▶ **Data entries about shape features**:
-------------------------
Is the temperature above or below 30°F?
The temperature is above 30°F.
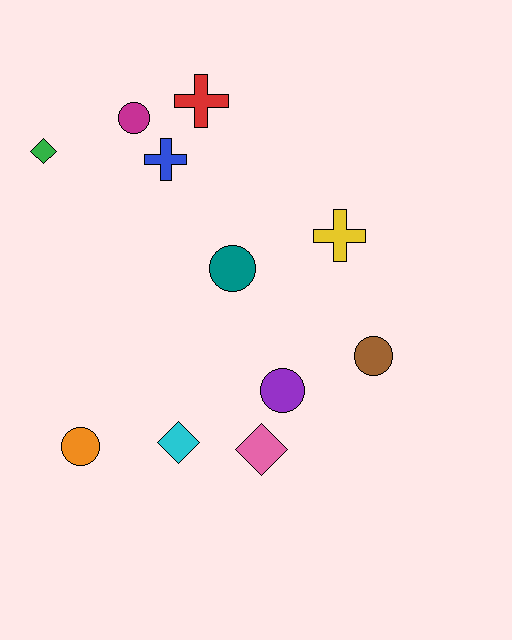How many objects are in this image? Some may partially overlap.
There are 11 objects.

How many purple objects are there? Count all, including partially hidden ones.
There is 1 purple object.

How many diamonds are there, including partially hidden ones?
There are 3 diamonds.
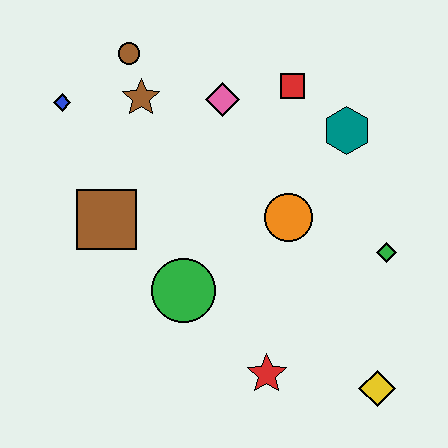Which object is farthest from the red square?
The yellow diamond is farthest from the red square.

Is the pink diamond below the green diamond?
No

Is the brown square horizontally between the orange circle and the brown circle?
No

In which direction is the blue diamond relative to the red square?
The blue diamond is to the left of the red square.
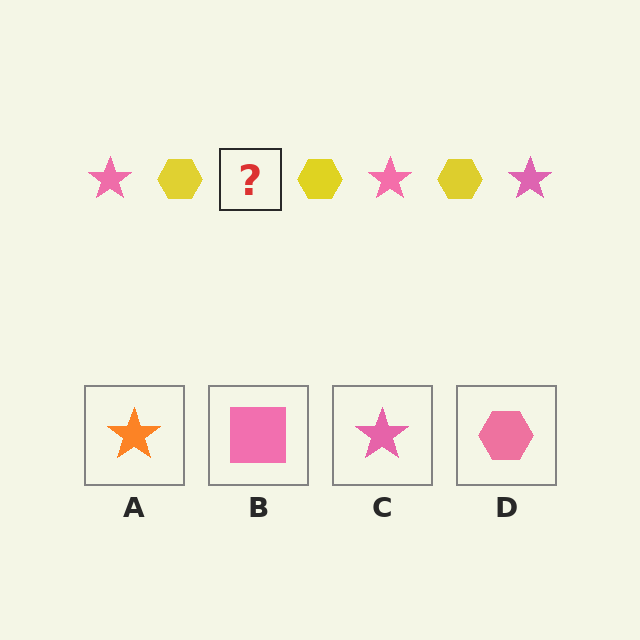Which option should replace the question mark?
Option C.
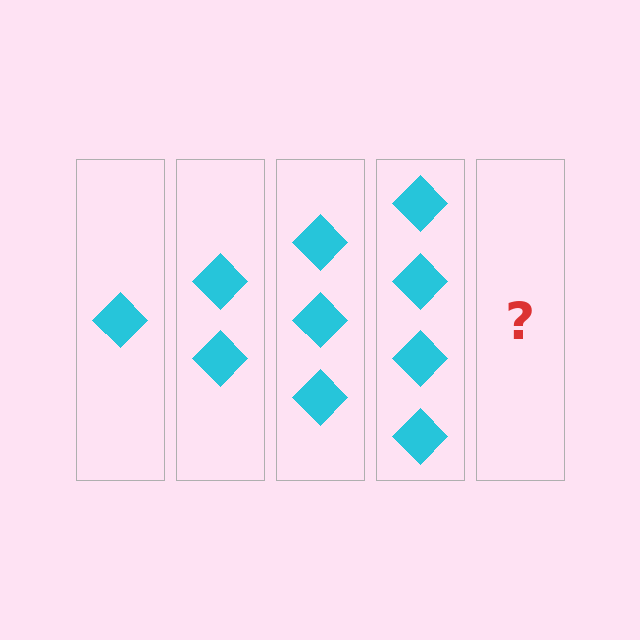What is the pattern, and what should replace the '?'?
The pattern is that each step adds one more diamond. The '?' should be 5 diamonds.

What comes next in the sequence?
The next element should be 5 diamonds.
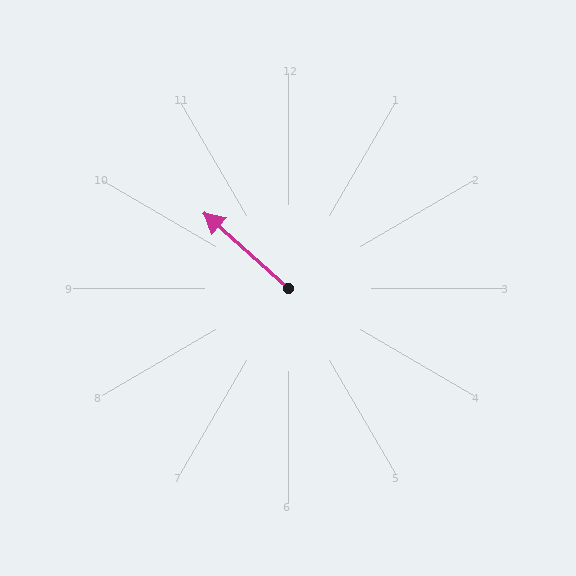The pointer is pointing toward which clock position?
Roughly 10 o'clock.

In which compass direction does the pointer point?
Northwest.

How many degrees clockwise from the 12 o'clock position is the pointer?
Approximately 312 degrees.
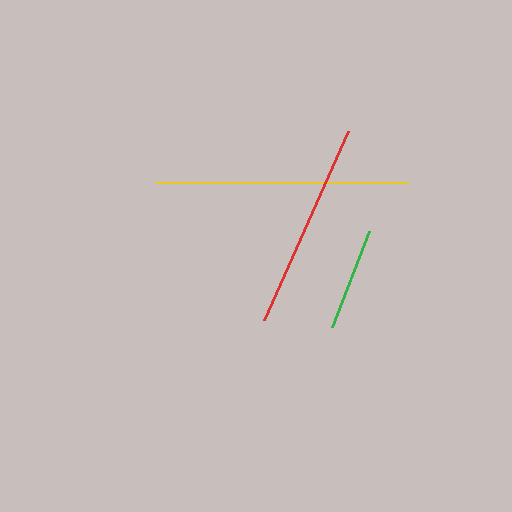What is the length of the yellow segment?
The yellow segment is approximately 251 pixels long.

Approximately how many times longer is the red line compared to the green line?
The red line is approximately 2.0 times the length of the green line.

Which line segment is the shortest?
The green line is the shortest at approximately 103 pixels.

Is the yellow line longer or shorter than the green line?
The yellow line is longer than the green line.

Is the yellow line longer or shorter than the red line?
The yellow line is longer than the red line.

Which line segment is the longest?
The yellow line is the longest at approximately 251 pixels.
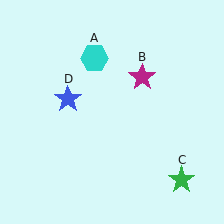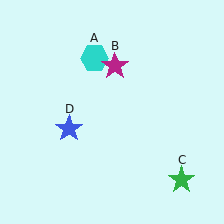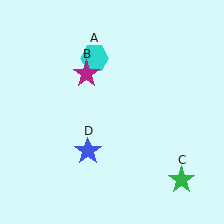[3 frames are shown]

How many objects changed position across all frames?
2 objects changed position: magenta star (object B), blue star (object D).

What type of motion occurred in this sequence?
The magenta star (object B), blue star (object D) rotated counterclockwise around the center of the scene.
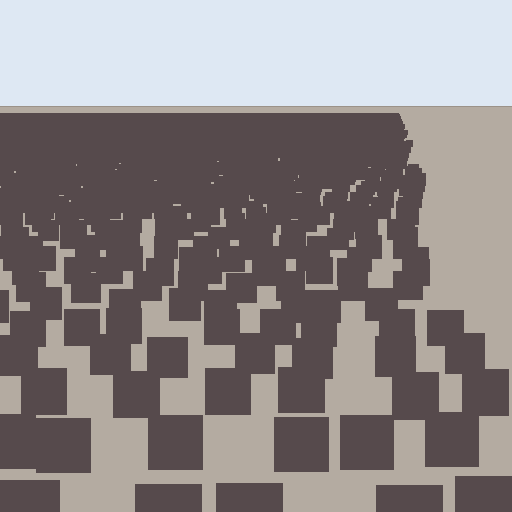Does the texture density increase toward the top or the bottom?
Density increases toward the top.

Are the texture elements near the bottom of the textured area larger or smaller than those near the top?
Larger. Near the bottom, elements are closer to the viewer and appear at a bigger on-screen size.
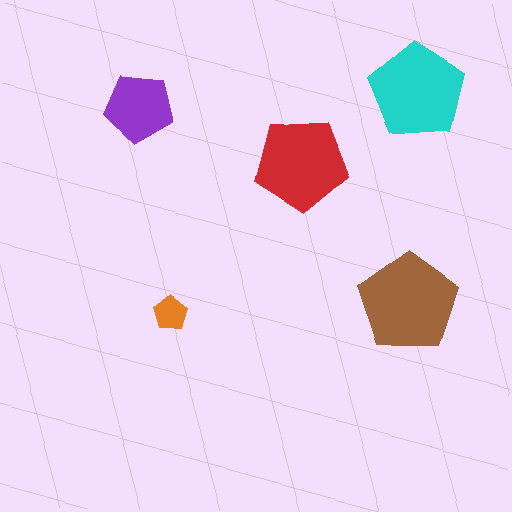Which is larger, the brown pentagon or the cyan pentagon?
The brown one.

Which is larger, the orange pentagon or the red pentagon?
The red one.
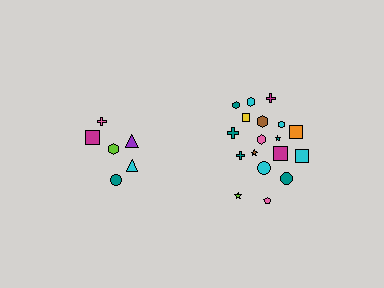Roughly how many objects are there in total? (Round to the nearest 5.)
Roughly 25 objects in total.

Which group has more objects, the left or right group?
The right group.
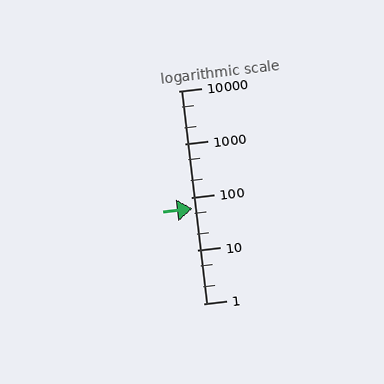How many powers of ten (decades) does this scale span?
The scale spans 4 decades, from 1 to 10000.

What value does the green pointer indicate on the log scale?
The pointer indicates approximately 60.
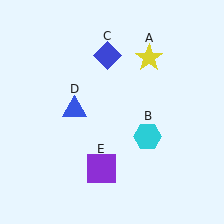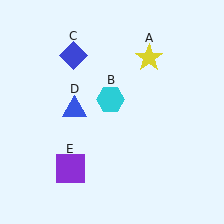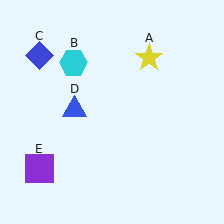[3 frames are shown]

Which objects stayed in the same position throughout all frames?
Yellow star (object A) and blue triangle (object D) remained stationary.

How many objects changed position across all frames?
3 objects changed position: cyan hexagon (object B), blue diamond (object C), purple square (object E).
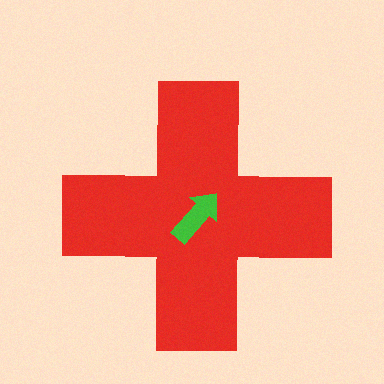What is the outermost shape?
The red cross.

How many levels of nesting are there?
2.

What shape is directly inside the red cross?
The green arrow.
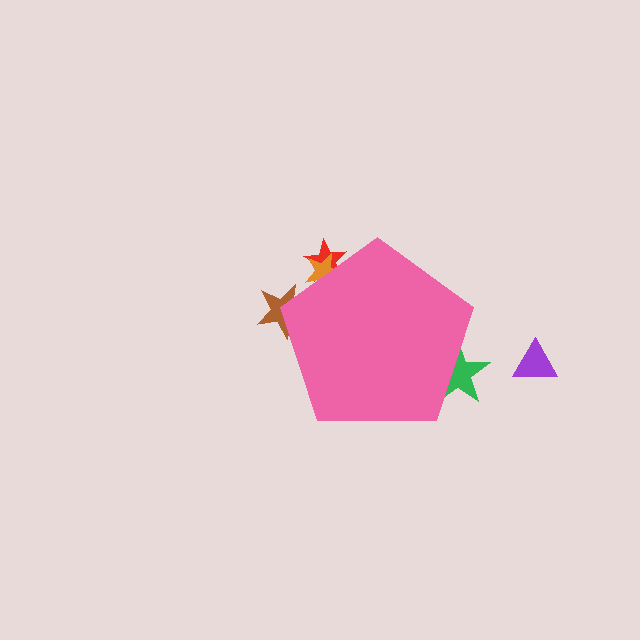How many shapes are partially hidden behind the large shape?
4 shapes are partially hidden.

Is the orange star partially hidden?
Yes, the orange star is partially hidden behind the pink pentagon.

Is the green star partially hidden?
Yes, the green star is partially hidden behind the pink pentagon.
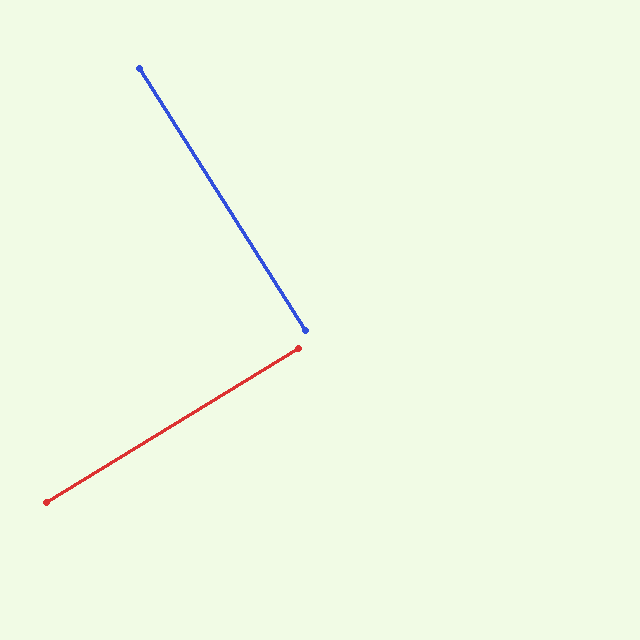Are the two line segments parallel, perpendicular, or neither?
Perpendicular — they meet at approximately 89°.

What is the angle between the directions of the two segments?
Approximately 89 degrees.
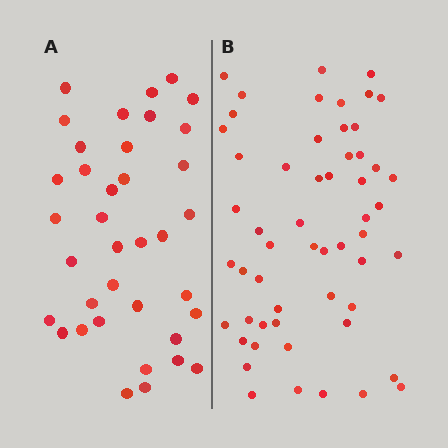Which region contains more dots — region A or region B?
Region B (the right region) has more dots.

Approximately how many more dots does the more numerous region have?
Region B has approximately 20 more dots than region A.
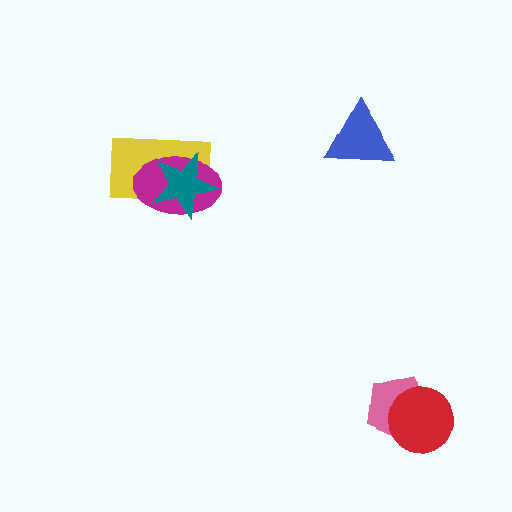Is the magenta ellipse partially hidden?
Yes, it is partially covered by another shape.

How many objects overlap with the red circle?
1 object overlaps with the red circle.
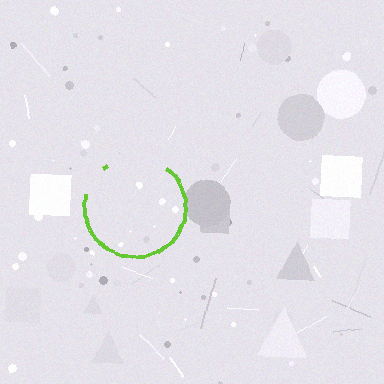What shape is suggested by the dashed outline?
The dashed outline suggests a circle.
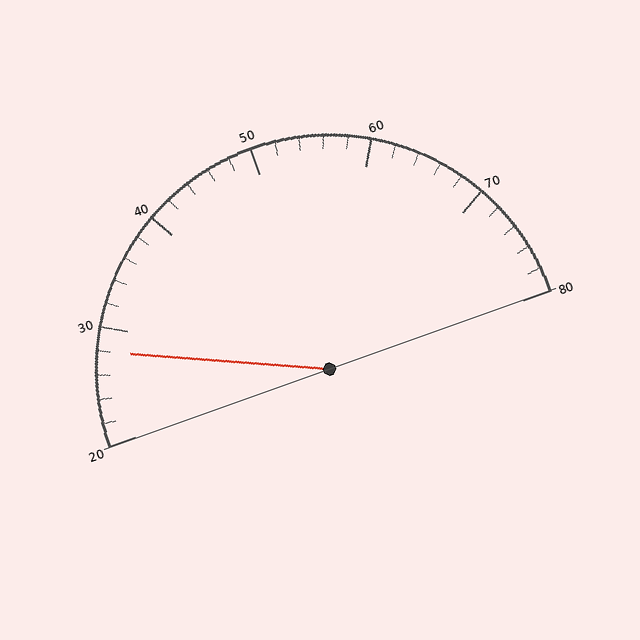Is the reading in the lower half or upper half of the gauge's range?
The reading is in the lower half of the range (20 to 80).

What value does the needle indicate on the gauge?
The needle indicates approximately 28.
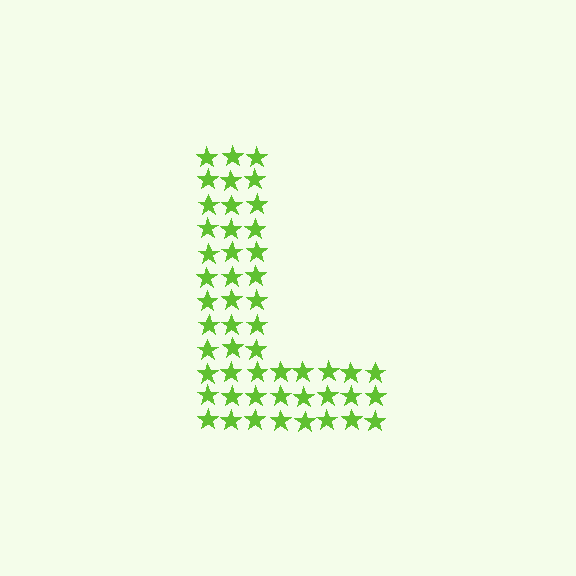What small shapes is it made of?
It is made of small stars.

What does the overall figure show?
The overall figure shows the letter L.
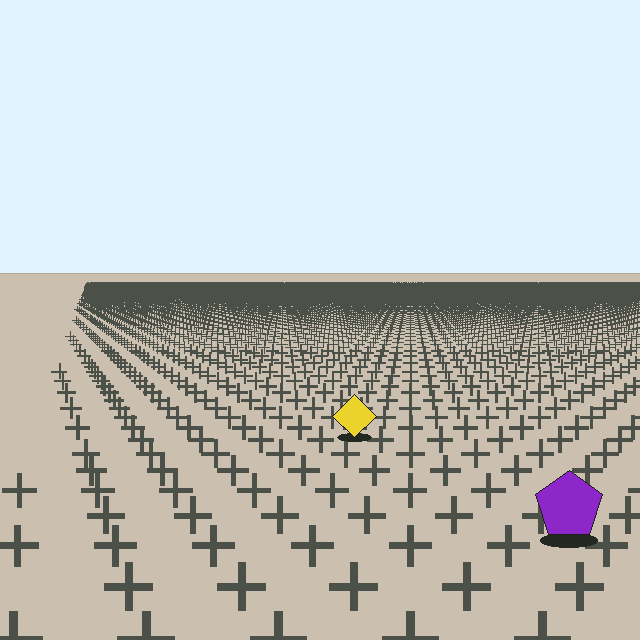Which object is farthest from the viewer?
The yellow diamond is farthest from the viewer. It appears smaller and the ground texture around it is denser.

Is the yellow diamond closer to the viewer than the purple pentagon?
No. The purple pentagon is closer — you can tell from the texture gradient: the ground texture is coarser near it.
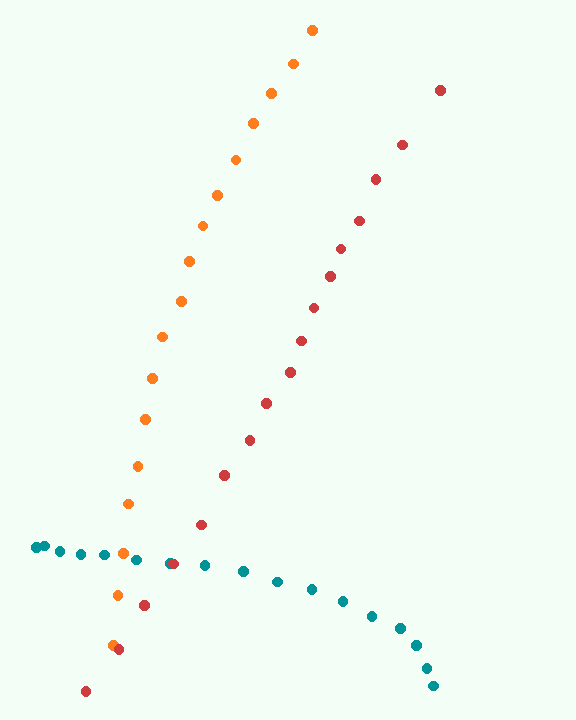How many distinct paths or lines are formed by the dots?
There are 3 distinct paths.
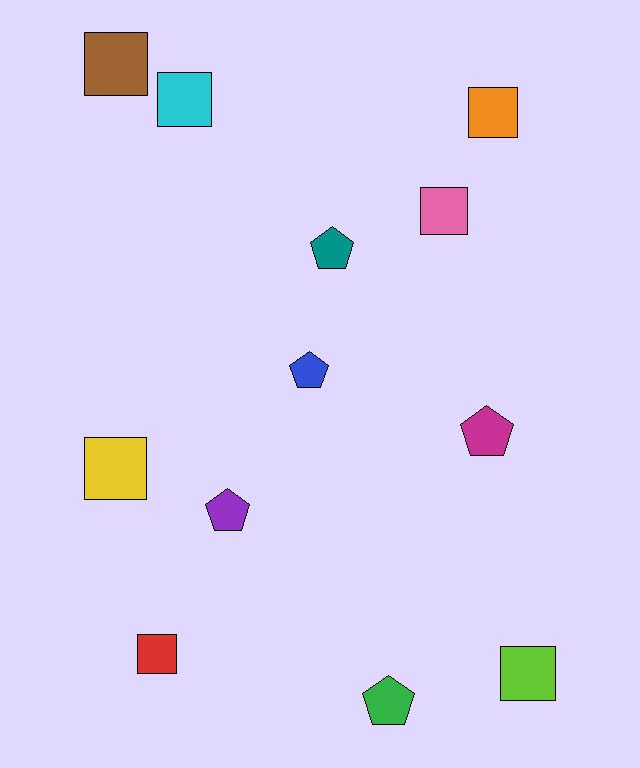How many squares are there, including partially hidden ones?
There are 7 squares.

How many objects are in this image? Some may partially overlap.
There are 12 objects.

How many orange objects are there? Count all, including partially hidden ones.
There is 1 orange object.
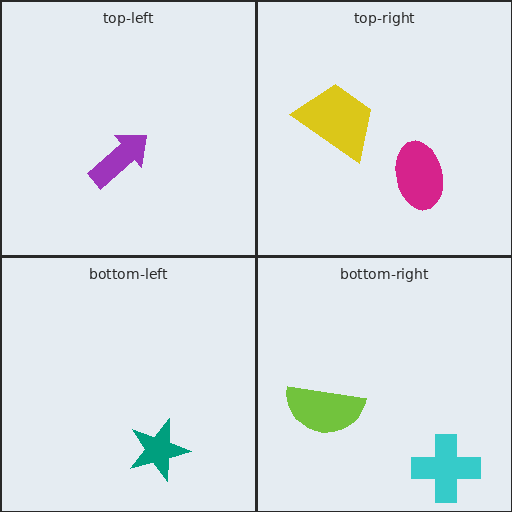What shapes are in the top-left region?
The purple arrow.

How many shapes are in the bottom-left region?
1.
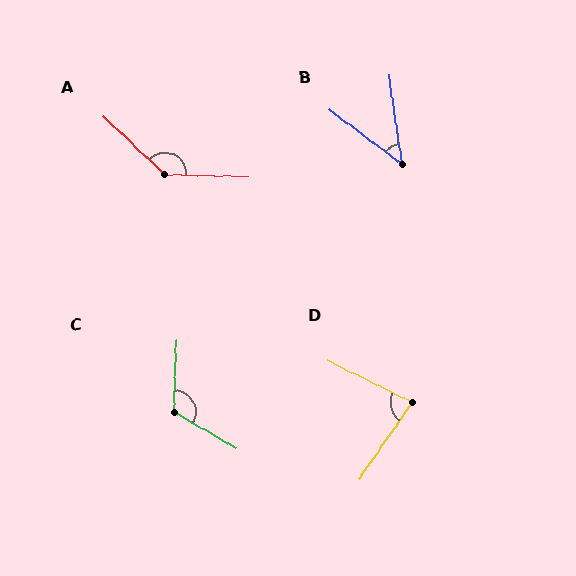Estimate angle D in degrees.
Approximately 82 degrees.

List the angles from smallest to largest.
B (45°), D (82°), C (118°), A (138°).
-------------------------
▶ **OBJECTIVE**: Set down all the entries exactly as they appear, but skip any pictures.

▶ **FINAL ANSWER**:
Is the temperature above or below 30°F?
The temperature is above 30°F.
How many objects are in this image? Some may partially overlap.
There are 11 objects.

How many purple objects are there? Count all, including partially hidden ones.
There is 1 purple object.

How many diamonds are there, including partially hidden ones?
There are 3 diamonds.
Which object is farthest from the red square?
The yellow diamond is farthest from the red square.

Is the pink diamond below the green diamond?
No

Is the brown square horizontally between the orange circle and the brown circle?
No

In which direction is the blue diamond relative to the red square?
The blue diamond is to the left of the red square.
Which option should replace the question mark?
Option C.
What is the pattern, and what should replace the '?'?
The pattern is that each step adds one more diamond. The '?' should be 5 diamonds.

What comes next in the sequence?
The next element should be 5 diamonds.
The pointer is pointing toward which clock position?
Roughly 10 o'clock.

In which compass direction does the pointer point?
Northwest.

How many degrees clockwise from the 12 o'clock position is the pointer?
Approximately 312 degrees.
What is the length of the yellow segment?
The yellow segment is approximately 251 pixels long.

Approximately how many times longer is the red line compared to the green line?
The red line is approximately 2.0 times the length of the green line.

Which line segment is the shortest?
The green line is the shortest at approximately 103 pixels.

Is the yellow line longer or shorter than the green line?
The yellow line is longer than the green line.

Is the yellow line longer or shorter than the red line?
The yellow line is longer than the red line.

Which line segment is the longest?
The yellow line is the longest at approximately 251 pixels.
[3 frames are shown]

How many objects changed position across all frames?
2 objects changed position: magenta star (object B), blue star (object D).

What type of motion occurred in this sequence?
The magenta star (object B), blue star (object D) rotated counterclockwise around the center of the scene.
Does the texture density increase toward the top or the bottom?
Density increases toward the top.

Are the texture elements near the bottom of the textured area larger or smaller than those near the top?
Larger. Near the bottom, elements are closer to the viewer and appear at a bigger on-screen size.
Which is larger, the brown pentagon or the cyan pentagon?
The brown one.

Which is larger, the orange pentagon or the red pentagon?
The red one.
Roughly how many objects are there in total? (Round to the nearest 5.)
Roughly 25 objects in total.

Which group has more objects, the left or right group?
The right group.
How many powers of ten (decades) does this scale span?
The scale spans 4 decades, from 1 to 10000.

What value does the green pointer indicate on the log scale?
The pointer indicates approximately 60.
[3 frames are shown]

Which objects stayed in the same position throughout all frames?
Yellow star (object A) and blue triangle (object D) remained stationary.

How many objects changed position across all frames?
3 objects changed position: cyan hexagon (object B), blue diamond (object C), purple square (object E).
What is the outermost shape?
The red cross.

How many levels of nesting are there?
2.

What shape is directly inside the red cross?
The green arrow.
How many shapes are partially hidden behind the large shape?
4 shapes are partially hidden.

Is the orange star partially hidden?
Yes, the orange star is partially hidden behind the pink pentagon.

Is the green star partially hidden?
Yes, the green star is partially hidden behind the pink pentagon.
Are the two line segments parallel, perpendicular, or neither?
Perpendicular — they meet at approximately 89°.

What is the angle between the directions of the two segments?
Approximately 89 degrees.
Which region contains more dots — region A or region B?
Region B (the right region) has more dots.

Approximately how many more dots does the more numerous region have?
Region B has approximately 20 more dots than region A.
Is the magenta ellipse partially hidden?
Yes, it is partially covered by another shape.

How many objects overlap with the red circle?
1 object overlaps with the red circle.
What shape is suggested by the dashed outline?
The dashed outline suggests a circle.
Is the reading in the lower half or upper half of the gauge's range?
The reading is in the lower half of the range (20 to 80).

What value does the needle indicate on the gauge?
The needle indicates approximately 28.
What small shapes is it made of?
It is made of small stars.

What does the overall figure show?
The overall figure shows the letter L.
Which object is farthest from the viewer?
The yellow diamond is farthest from the viewer. It appears smaller and the ground texture around it is denser.

Is the yellow diamond closer to the viewer than the purple pentagon?
No. The purple pentagon is closer — you can tell from the texture gradient: the ground texture is coarser near it.
How many distinct paths or lines are formed by the dots?
There are 3 distinct paths.
How many squares are there, including partially hidden ones?
There are 7 squares.

How many objects are in this image? Some may partially overlap.
There are 12 objects.

How many orange objects are there? Count all, including partially hidden ones.
There is 1 orange object.
What shapes are in the top-left region?
The purple arrow.

How many shapes are in the bottom-left region?
1.
Estimate angle D in degrees.
Approximately 82 degrees.

List the angles from smallest to largest.
B (45°), D (82°), C (118°), A (138°).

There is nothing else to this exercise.